++++ EXTRACTED RECORDS

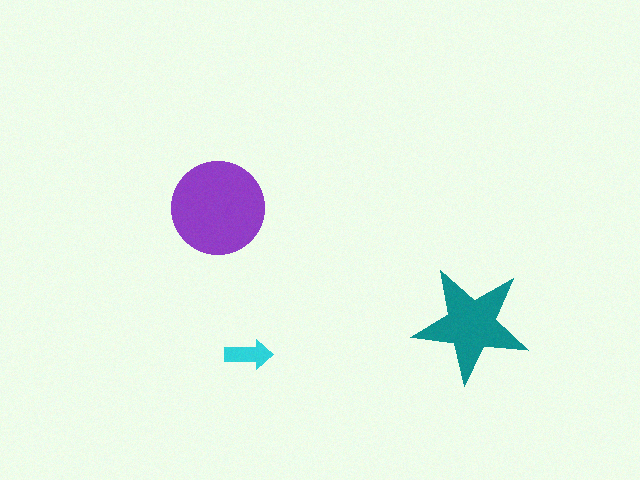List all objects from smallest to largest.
The cyan arrow, the teal star, the purple circle.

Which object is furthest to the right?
The teal star is rightmost.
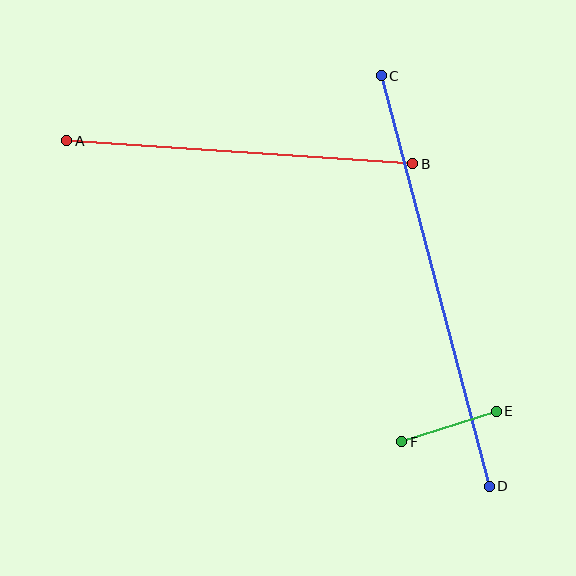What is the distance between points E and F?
The distance is approximately 99 pixels.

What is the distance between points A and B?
The distance is approximately 346 pixels.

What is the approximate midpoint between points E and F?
The midpoint is at approximately (449, 427) pixels.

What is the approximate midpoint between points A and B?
The midpoint is at approximately (240, 152) pixels.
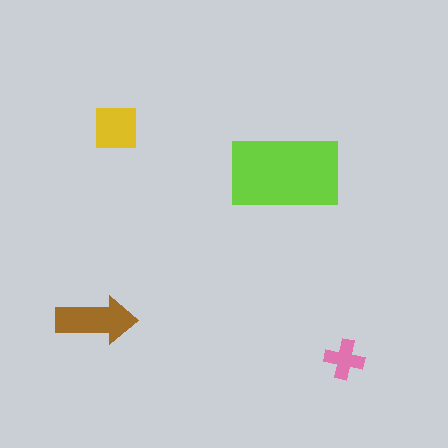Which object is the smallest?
The pink cross.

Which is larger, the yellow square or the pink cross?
The yellow square.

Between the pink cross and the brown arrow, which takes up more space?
The brown arrow.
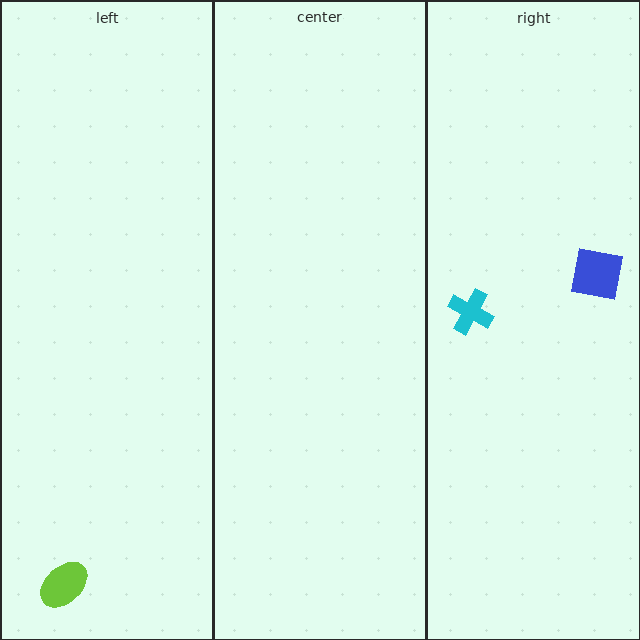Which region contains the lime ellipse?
The left region.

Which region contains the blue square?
The right region.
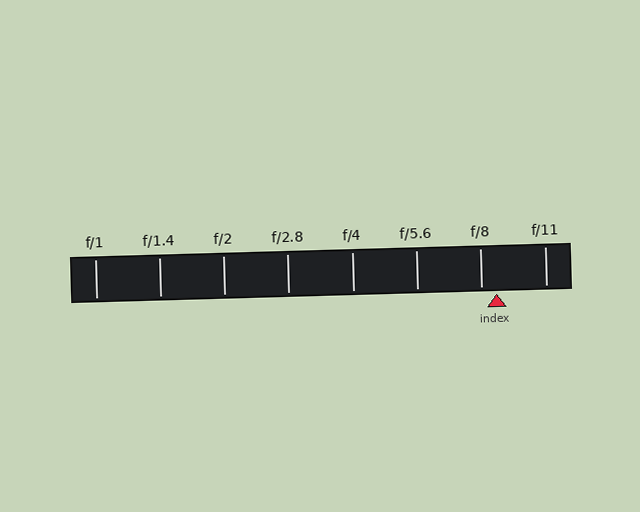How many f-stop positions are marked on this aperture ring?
There are 8 f-stop positions marked.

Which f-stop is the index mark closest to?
The index mark is closest to f/8.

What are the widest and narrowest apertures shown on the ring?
The widest aperture shown is f/1 and the narrowest is f/11.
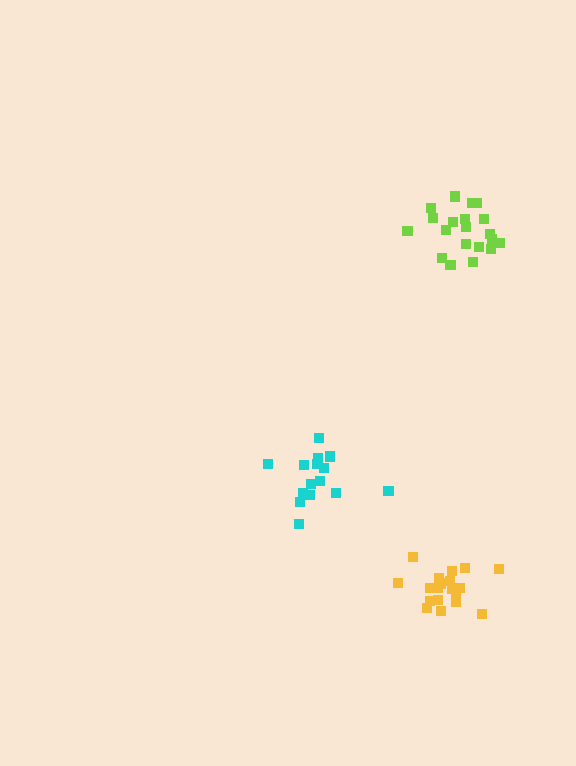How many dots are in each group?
Group 1: 19 dots, Group 2: 15 dots, Group 3: 20 dots (54 total).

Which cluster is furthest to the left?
The cyan cluster is leftmost.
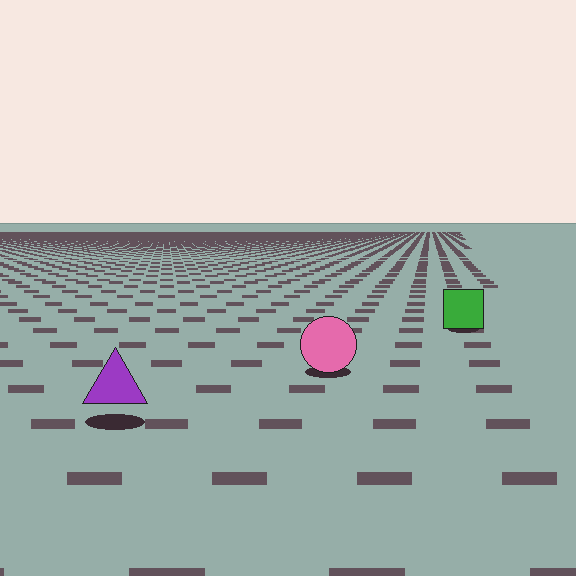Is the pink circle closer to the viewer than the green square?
Yes. The pink circle is closer — you can tell from the texture gradient: the ground texture is coarser near it.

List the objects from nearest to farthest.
From nearest to farthest: the purple triangle, the pink circle, the green square.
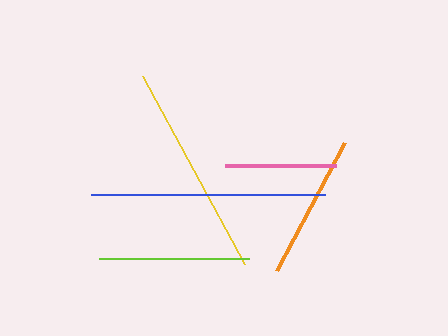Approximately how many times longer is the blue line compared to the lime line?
The blue line is approximately 1.6 times the length of the lime line.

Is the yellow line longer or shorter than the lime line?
The yellow line is longer than the lime line.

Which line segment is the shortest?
The pink line is the shortest at approximately 111 pixels.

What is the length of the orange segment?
The orange segment is approximately 145 pixels long.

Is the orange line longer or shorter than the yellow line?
The yellow line is longer than the orange line.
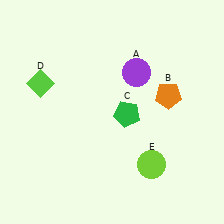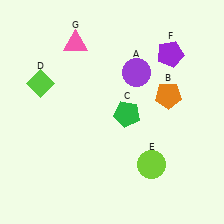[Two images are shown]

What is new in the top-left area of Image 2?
A pink triangle (G) was added in the top-left area of Image 2.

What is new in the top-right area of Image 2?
A purple pentagon (F) was added in the top-right area of Image 2.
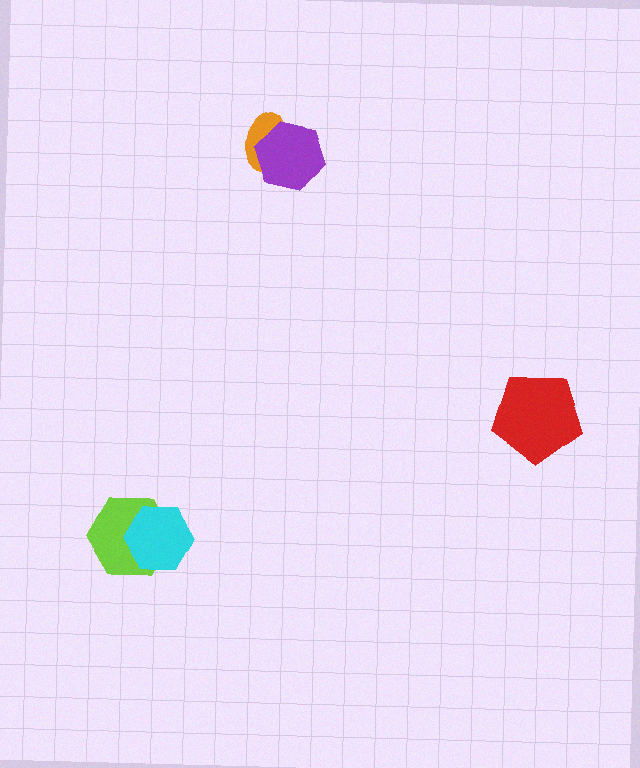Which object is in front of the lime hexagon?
The cyan hexagon is in front of the lime hexagon.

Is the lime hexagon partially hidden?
Yes, it is partially covered by another shape.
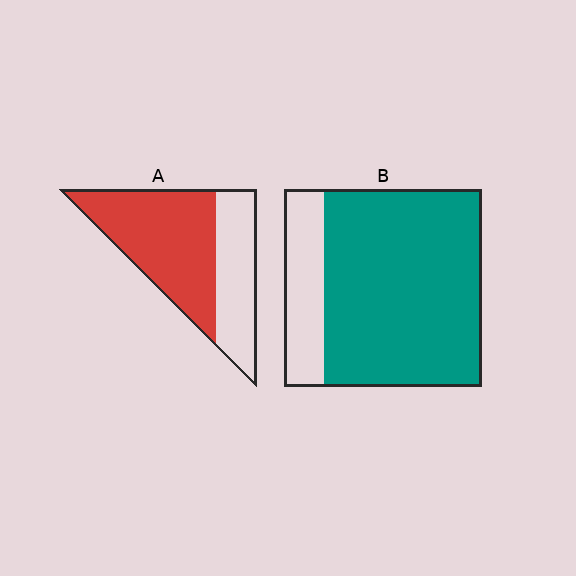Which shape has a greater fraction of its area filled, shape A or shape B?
Shape B.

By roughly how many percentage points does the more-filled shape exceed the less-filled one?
By roughly 15 percentage points (B over A).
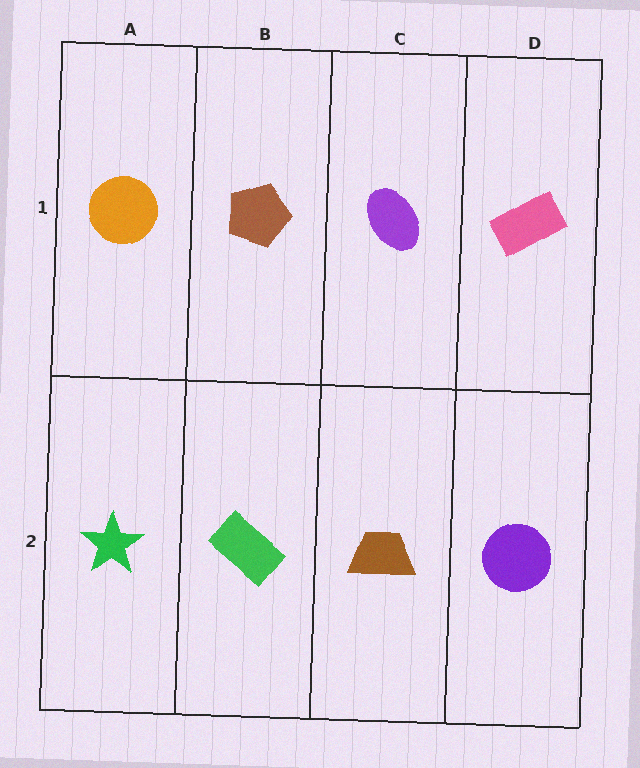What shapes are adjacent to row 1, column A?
A green star (row 2, column A), a brown pentagon (row 1, column B).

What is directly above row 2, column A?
An orange circle.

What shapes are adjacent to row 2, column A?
An orange circle (row 1, column A), a green rectangle (row 2, column B).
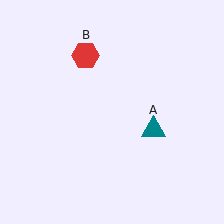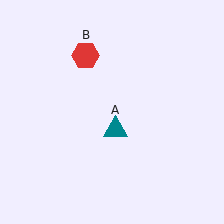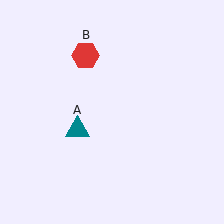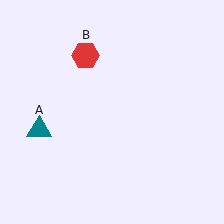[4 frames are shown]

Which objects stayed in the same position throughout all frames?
Red hexagon (object B) remained stationary.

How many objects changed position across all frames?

++++++++

### YOUR INSTRUCTIONS
Transcribe all the data word for word; the images stay out.

### OUTPUT
List all objects from smallest to largest.
The cyan arrow, the teal star, the purple circle.

Which object is furthest to the right?
The teal star is rightmost.
What is the distance between points E and F?
The distance is approximately 99 pixels.

What is the distance between points A and B?
The distance is approximately 346 pixels.

What is the approximate midpoint between points E and F?
The midpoint is at approximately (449, 427) pixels.

What is the approximate midpoint between points A and B?
The midpoint is at approximately (240, 152) pixels.
Which object is the smallest?
The pink cross.

Which is larger, the yellow square or the pink cross?
The yellow square.

Between the pink cross and the brown arrow, which takes up more space?
The brown arrow.
Which region contains the lime ellipse?
The left region.

Which region contains the blue square?
The right region.
How many f-stop positions are marked on this aperture ring?
There are 8 f-stop positions marked.

Which f-stop is the index mark closest to?
The index mark is closest to f/8.

What are the widest and narrowest apertures shown on the ring?
The widest aperture shown is f/1 and the narrowest is f/11.
How many dots are in each group?
Group 1: 19 dots, Group 2: 15 dots, Group 3: 20 dots (54 total).

Which cluster is furthest to the left?
The cyan cluster is leftmost.
Is the pink circle closer to the viewer than the green square?
Yes. The pink circle is closer — you can tell from the texture gradient: the ground texture is coarser near it.

List the objects from nearest to farthest.
From nearest to farthest: the purple triangle, the pink circle, the green square.
Approximately how many times longer is the blue line compared to the lime line?
The blue line is approximately 1.6 times the length of the lime line.

Is the yellow line longer or shorter than the lime line?
The yellow line is longer than the lime line.

Which line segment is the shortest?
The pink line is the shortest at approximately 111 pixels.

What is the length of the orange segment?
The orange segment is approximately 145 pixels long.

Is the orange line longer or shorter than the yellow line?
The yellow line is longer than the orange line.
[Two images are shown]

What is new in the top-left area of Image 2?
A pink triangle (G) was added in the top-left area of Image 2.

What is new in the top-right area of Image 2?
A purple pentagon (F) was added in the top-right area of Image 2.
Which object is in front of the lime hexagon?
The cyan hexagon is in front of the lime hexagon.

Is the lime hexagon partially hidden?
Yes, it is partially covered by another shape.
Which shape has a greater fraction of its area filled, shape A or shape B?
Shape B.

By roughly how many percentage points does the more-filled shape exceed the less-filled one?
By roughly 15 percentage points (B over A).
What shapes are adjacent to row 1, column A?
A green star (row 2, column A), a brown pentagon (row 1, column B).

What is directly above row 2, column A?
An orange circle.

What shapes are adjacent to row 2, column A?
An orange circle (row 1, column A), a green rectangle (row 2, column B).
[4 frames are shown]

Which objects stayed in the same position throughout all frames?
Red hexagon (object B) remained stationary.

How many objects changed position across all frames?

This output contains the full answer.